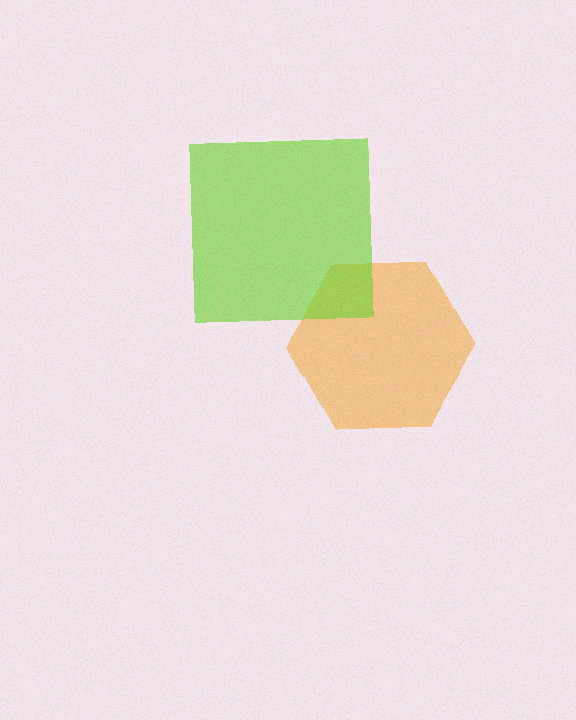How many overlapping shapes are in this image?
There are 2 overlapping shapes in the image.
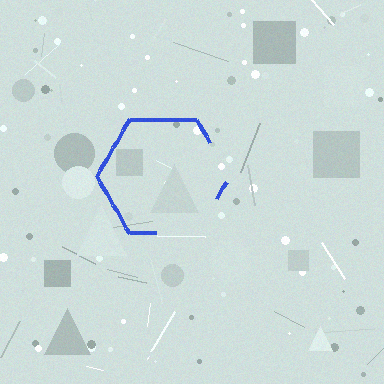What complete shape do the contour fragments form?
The contour fragments form a hexagon.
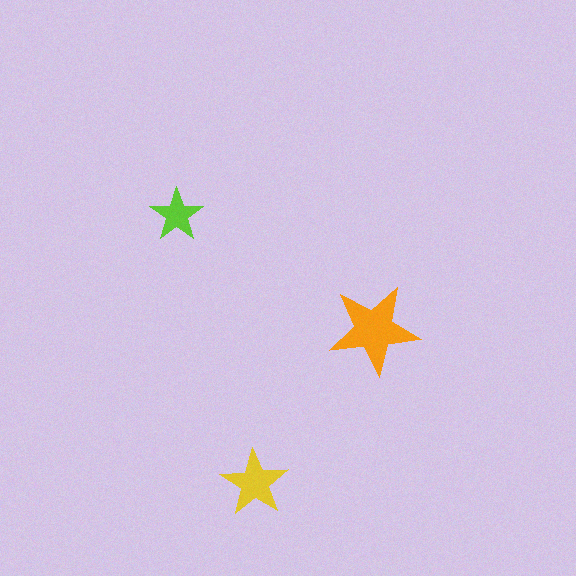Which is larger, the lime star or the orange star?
The orange one.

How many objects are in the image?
There are 3 objects in the image.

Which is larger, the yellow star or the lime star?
The yellow one.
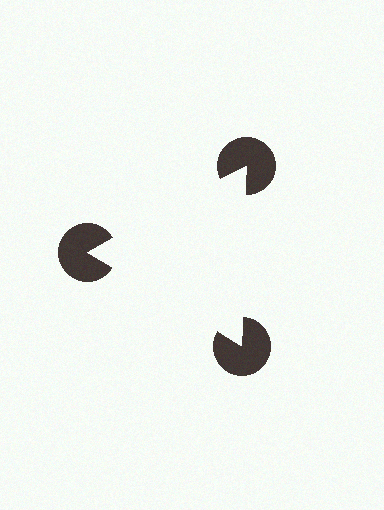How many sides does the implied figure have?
3 sides.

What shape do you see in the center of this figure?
An illusory triangle — its edges are inferred from the aligned wedge cuts in the pac-man discs, not physically drawn.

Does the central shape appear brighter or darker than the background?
It typically appears slightly brighter than the background, even though no actual brightness change is drawn.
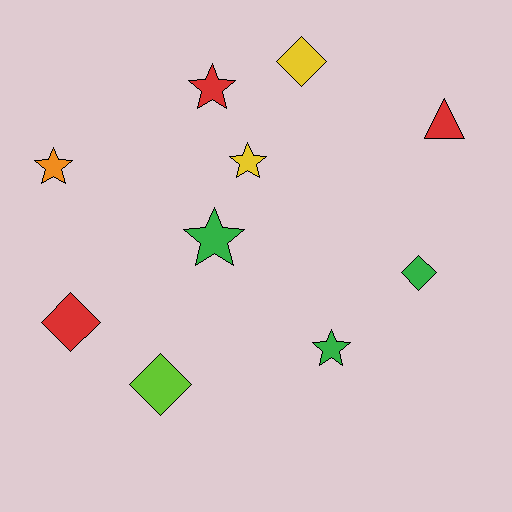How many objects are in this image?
There are 10 objects.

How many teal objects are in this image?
There are no teal objects.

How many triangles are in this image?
There is 1 triangle.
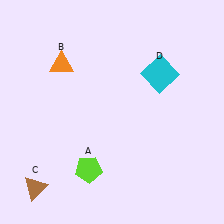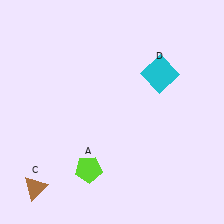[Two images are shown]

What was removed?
The orange triangle (B) was removed in Image 2.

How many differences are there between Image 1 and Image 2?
There is 1 difference between the two images.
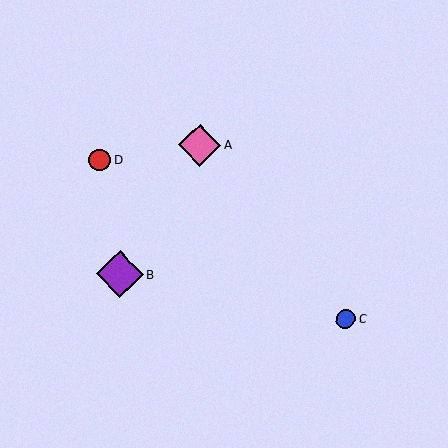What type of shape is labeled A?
Shape A is a pink diamond.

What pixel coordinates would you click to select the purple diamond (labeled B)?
Click at (120, 274) to select the purple diamond B.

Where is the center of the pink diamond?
The center of the pink diamond is at (200, 145).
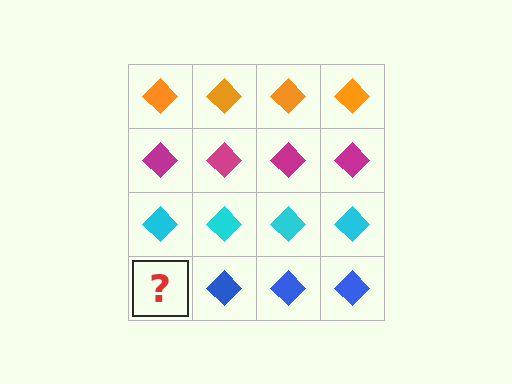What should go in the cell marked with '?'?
The missing cell should contain a blue diamond.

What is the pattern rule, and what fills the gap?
The rule is that each row has a consistent color. The gap should be filled with a blue diamond.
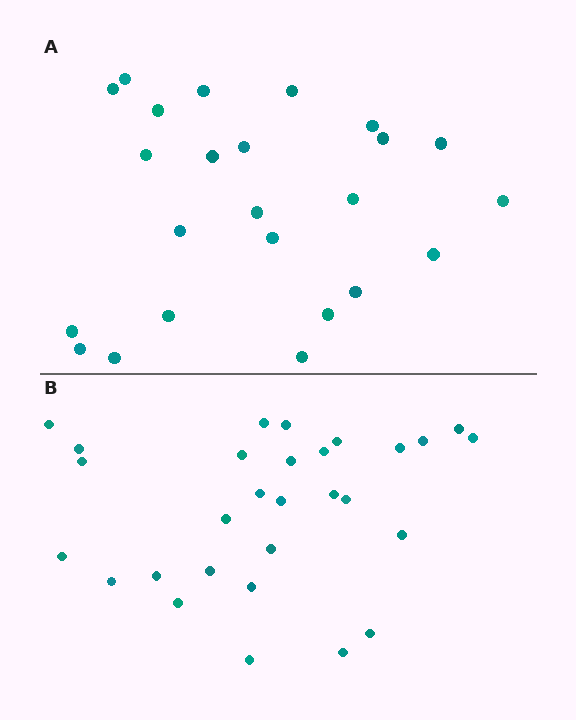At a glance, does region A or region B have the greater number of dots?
Region B (the bottom region) has more dots.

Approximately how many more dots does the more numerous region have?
Region B has about 5 more dots than region A.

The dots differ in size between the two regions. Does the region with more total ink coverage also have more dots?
No. Region A has more total ink coverage because its dots are larger, but region B actually contains more individual dots. Total area can be misleading — the number of items is what matters here.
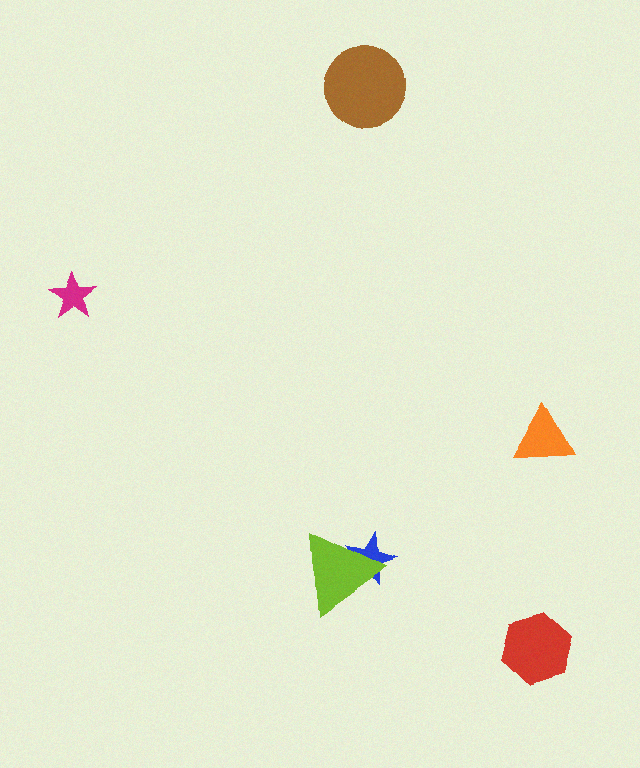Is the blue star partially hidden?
Yes, it is partially covered by another shape.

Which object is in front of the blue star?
The lime triangle is in front of the blue star.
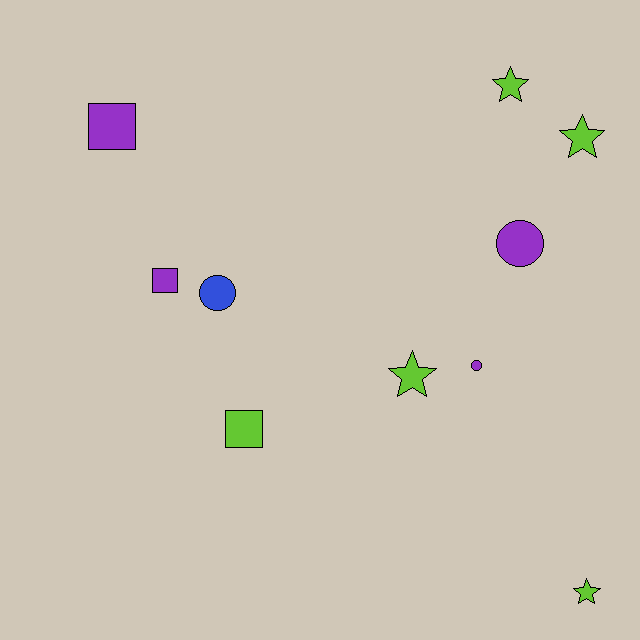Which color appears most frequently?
Lime, with 5 objects.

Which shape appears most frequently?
Star, with 4 objects.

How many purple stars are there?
There are no purple stars.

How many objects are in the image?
There are 10 objects.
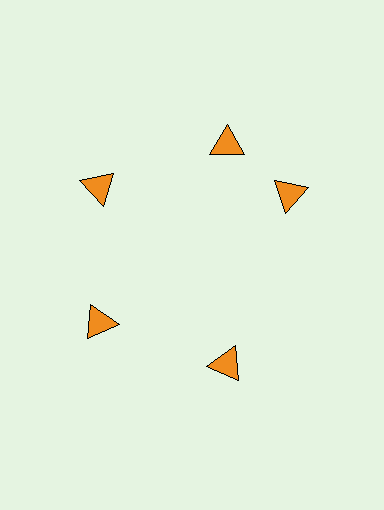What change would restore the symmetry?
The symmetry would be restored by rotating it back into even spacing with its neighbors so that all 5 triangles sit at equal angles and equal distance from the center.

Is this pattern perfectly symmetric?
No. The 5 orange triangles are arranged in a ring, but one element near the 3 o'clock position is rotated out of alignment along the ring, breaking the 5-fold rotational symmetry.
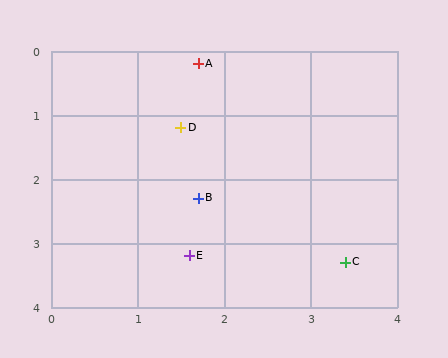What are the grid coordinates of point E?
Point E is at approximately (1.6, 3.2).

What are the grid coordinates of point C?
Point C is at approximately (3.4, 3.3).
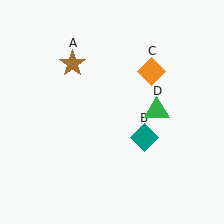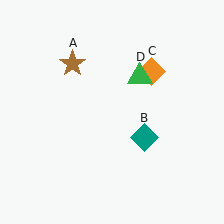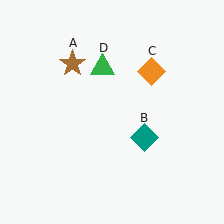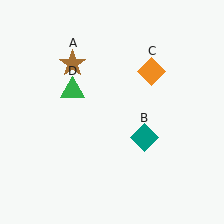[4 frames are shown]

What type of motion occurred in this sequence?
The green triangle (object D) rotated counterclockwise around the center of the scene.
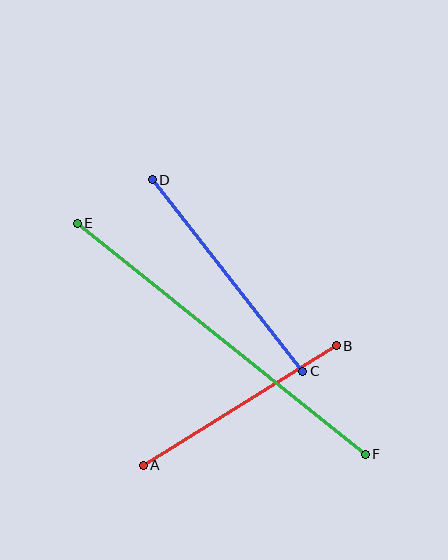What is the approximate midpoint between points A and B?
The midpoint is at approximately (240, 406) pixels.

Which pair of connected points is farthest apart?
Points E and F are farthest apart.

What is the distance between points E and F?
The distance is approximately 369 pixels.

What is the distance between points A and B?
The distance is approximately 227 pixels.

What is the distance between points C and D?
The distance is approximately 244 pixels.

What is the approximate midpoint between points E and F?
The midpoint is at approximately (221, 339) pixels.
= = = = =
_WRITTEN EXERCISE_
Only the stretch from the line with "Is this pattern perfectly symmetric?" through the line with "[4 frames are shown]" should be copied, exactly and with both ends. Drop the pictures.

_ANSWER TO THE TASK_
Is this pattern perfectly symmetric?
No. The 5 orange triangles are arranged in a ring, but one element near the 3 o'clock position is rotated out of alignment along the ring, breaking the 5-fold rotational symmetry.
What are the grid coordinates of point E?
Point E is at approximately (1.6, 3.2).

What are the grid coordinates of point C?
Point C is at approximately (3.4, 3.3).
[4 frames are shown]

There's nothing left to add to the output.